Items on figure properties:
====

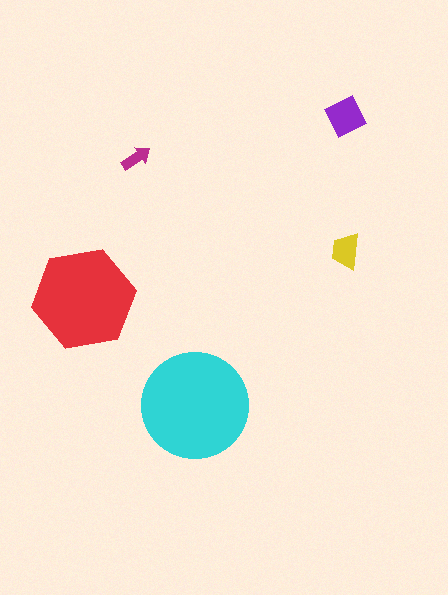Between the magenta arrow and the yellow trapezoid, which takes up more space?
The yellow trapezoid.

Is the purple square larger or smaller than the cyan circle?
Smaller.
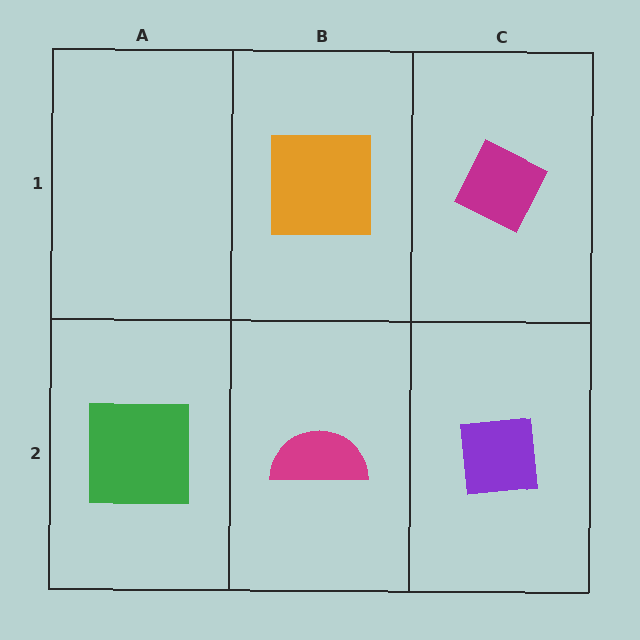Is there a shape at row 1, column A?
No, that cell is empty.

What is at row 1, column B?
An orange square.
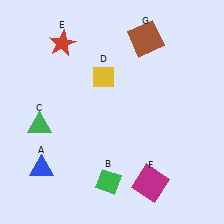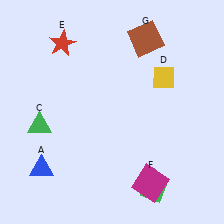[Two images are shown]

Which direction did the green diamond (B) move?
The green diamond (B) moved right.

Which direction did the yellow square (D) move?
The yellow square (D) moved right.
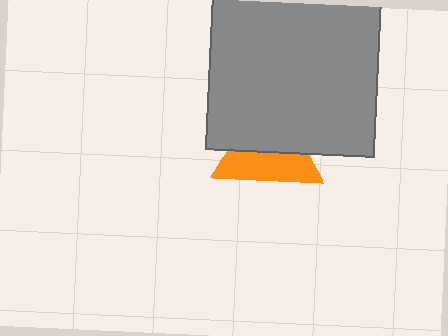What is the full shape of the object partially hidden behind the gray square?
The partially hidden object is an orange triangle.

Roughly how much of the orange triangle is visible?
About half of it is visible (roughly 48%).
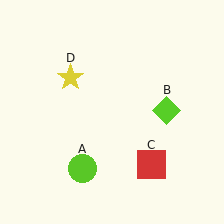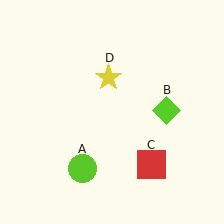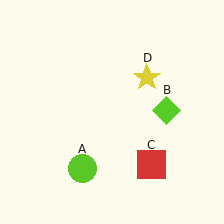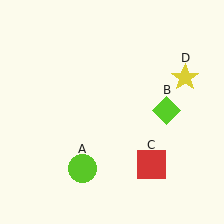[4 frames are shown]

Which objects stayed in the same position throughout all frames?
Lime circle (object A) and lime diamond (object B) and red square (object C) remained stationary.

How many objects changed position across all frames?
1 object changed position: yellow star (object D).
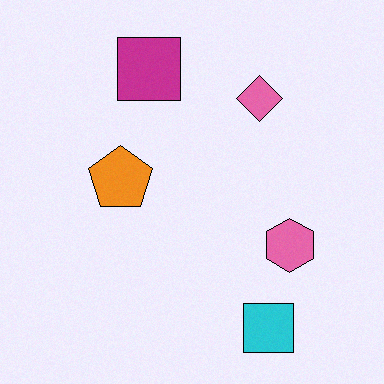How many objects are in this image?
There are 5 objects.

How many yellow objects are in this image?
There are no yellow objects.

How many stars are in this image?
There are no stars.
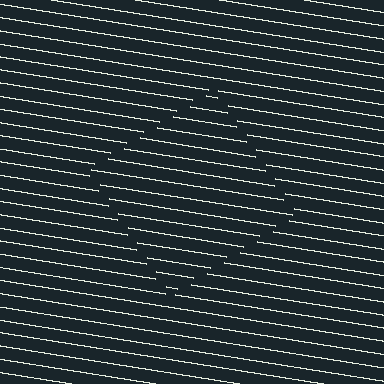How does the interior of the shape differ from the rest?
The interior of the shape contains the same grating, shifted by half a period — the contour is defined by the phase discontinuity where line-ends from the inner and outer gratings abut.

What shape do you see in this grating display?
An illusory square. The interior of the shape contains the same grating, shifted by half a period — the contour is defined by the phase discontinuity where line-ends from the inner and outer gratings abut.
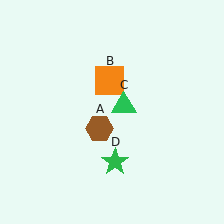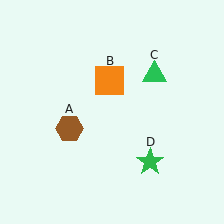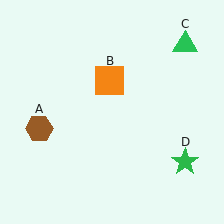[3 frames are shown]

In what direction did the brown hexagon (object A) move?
The brown hexagon (object A) moved left.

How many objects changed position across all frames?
3 objects changed position: brown hexagon (object A), green triangle (object C), green star (object D).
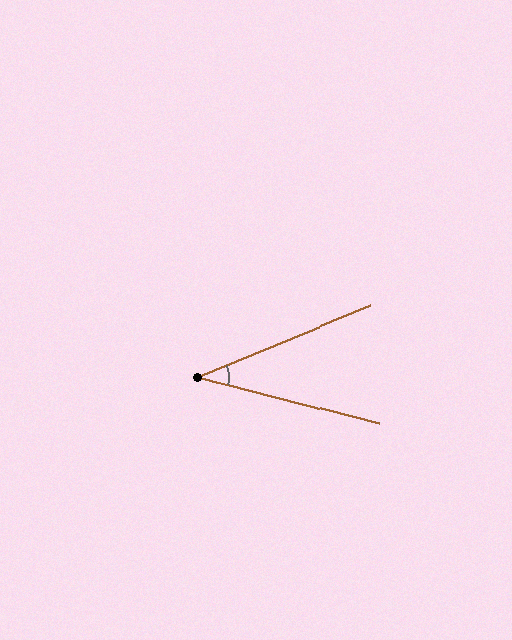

====

:: GIVEN EXERCISE ::
Begin at the first line of the records and please reproduce every line exactly through the one containing "[Two images are shown]", leaving all pictures out.

:: EXERCISE ANSWER ::
Between the magenta arrow and the yellow trapezoid, which takes up more space?
The yellow trapezoid.

Is the purple square larger or smaller than the cyan circle?
Smaller.
Is there a shape at row 1, column A?
No, that cell is empty.

What is at row 1, column B?
An orange square.
[Two images are shown]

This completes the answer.